Records from a data collection:
□ □ □

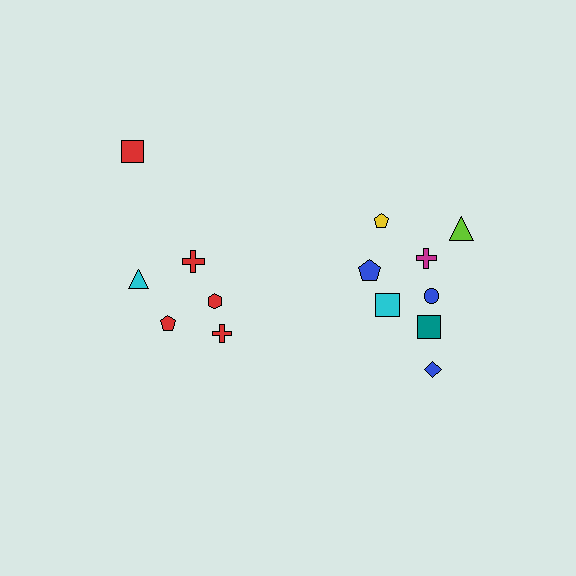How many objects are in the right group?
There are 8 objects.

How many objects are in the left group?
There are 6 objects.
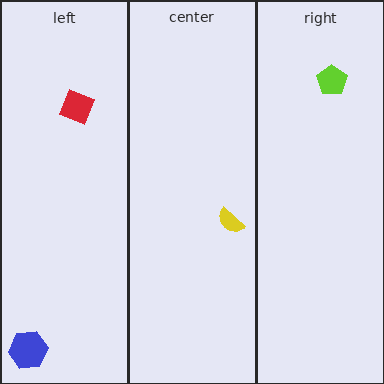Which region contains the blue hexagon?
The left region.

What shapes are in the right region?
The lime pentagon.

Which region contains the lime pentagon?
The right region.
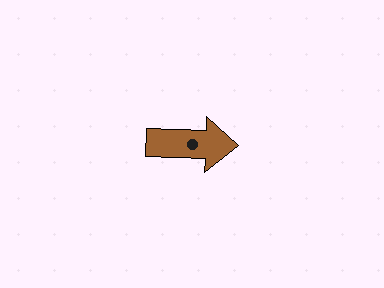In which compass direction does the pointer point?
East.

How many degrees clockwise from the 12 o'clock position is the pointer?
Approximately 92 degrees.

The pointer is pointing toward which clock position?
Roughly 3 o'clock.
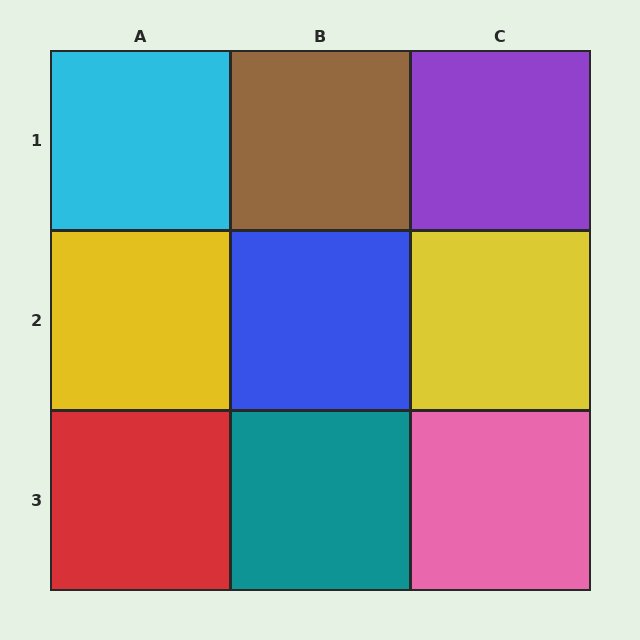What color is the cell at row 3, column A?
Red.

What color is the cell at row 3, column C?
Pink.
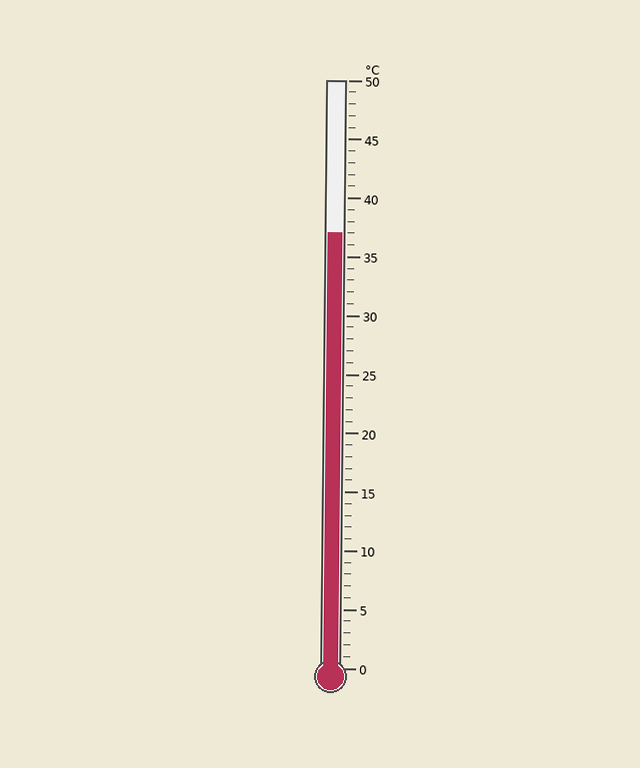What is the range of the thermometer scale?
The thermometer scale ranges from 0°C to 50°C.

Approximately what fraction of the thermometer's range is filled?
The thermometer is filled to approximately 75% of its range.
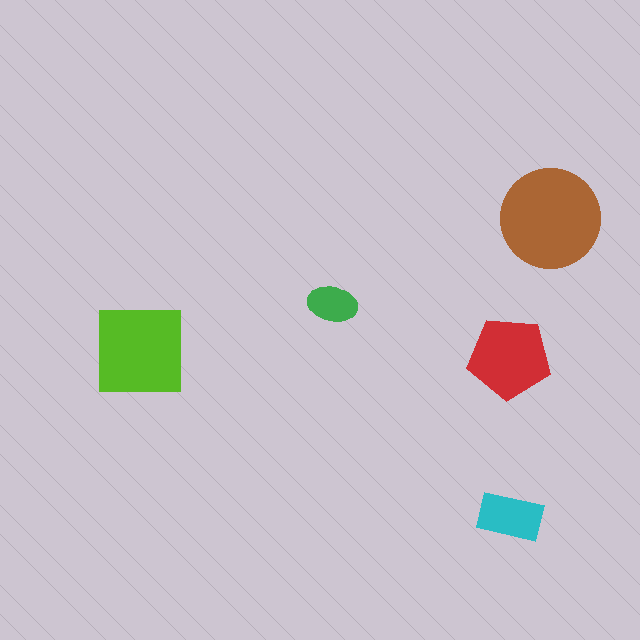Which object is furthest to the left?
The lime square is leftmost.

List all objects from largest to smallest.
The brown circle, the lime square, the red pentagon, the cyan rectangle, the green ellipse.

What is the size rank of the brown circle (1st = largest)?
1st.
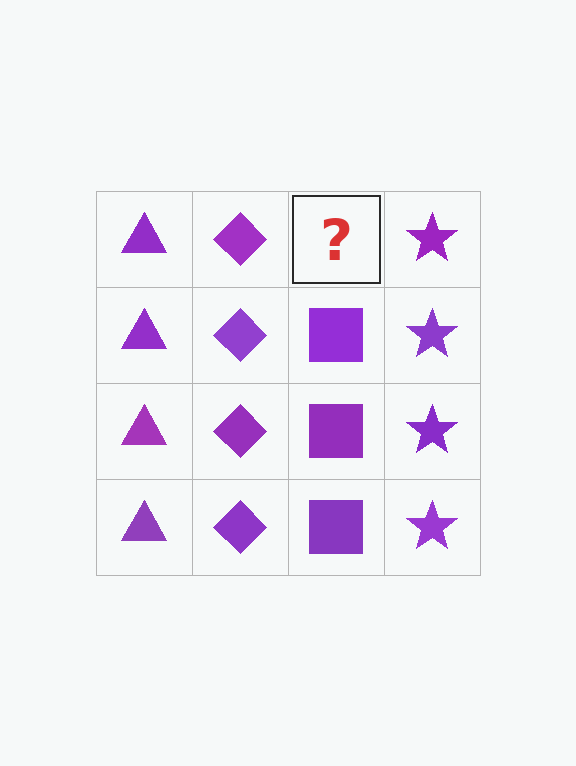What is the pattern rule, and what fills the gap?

□ □ □

--- GIVEN REQUEST ---
Please copy exactly the lines from the one containing "What is the size" through the last line of the records above, both included, and leave out any pictures.

--- PROBLEM SOLUTION ---
What is the size rank of the brown circle (1st = largest)?
1st.
What is the pattern rule, and what fills the gap?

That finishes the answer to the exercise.